> _Objective_:
Tell how many lines in these records contain the string "shown", with only the number as the reply.

> _Record list_:
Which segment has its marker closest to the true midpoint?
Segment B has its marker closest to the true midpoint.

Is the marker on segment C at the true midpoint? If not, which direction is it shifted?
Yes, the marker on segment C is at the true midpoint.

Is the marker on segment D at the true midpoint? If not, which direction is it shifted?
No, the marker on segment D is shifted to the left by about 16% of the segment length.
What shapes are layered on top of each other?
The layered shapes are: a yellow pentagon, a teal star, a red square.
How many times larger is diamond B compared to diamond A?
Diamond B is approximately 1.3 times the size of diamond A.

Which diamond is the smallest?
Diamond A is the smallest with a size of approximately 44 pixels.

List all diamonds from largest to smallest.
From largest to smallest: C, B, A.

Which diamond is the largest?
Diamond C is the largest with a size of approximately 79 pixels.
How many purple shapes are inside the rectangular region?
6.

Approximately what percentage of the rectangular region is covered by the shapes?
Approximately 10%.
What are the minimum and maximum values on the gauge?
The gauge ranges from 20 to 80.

==

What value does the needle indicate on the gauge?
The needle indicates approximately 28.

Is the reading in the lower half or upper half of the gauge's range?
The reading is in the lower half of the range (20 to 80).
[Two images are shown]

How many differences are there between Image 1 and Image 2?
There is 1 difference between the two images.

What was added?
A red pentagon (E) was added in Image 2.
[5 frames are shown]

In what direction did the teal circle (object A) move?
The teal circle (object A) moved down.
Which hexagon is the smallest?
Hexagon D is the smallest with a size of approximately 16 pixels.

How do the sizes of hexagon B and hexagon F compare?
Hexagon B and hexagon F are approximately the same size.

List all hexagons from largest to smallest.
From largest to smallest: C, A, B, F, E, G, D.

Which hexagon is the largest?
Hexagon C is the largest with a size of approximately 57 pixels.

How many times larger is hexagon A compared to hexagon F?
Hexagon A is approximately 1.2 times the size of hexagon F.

> _Correct result_:
2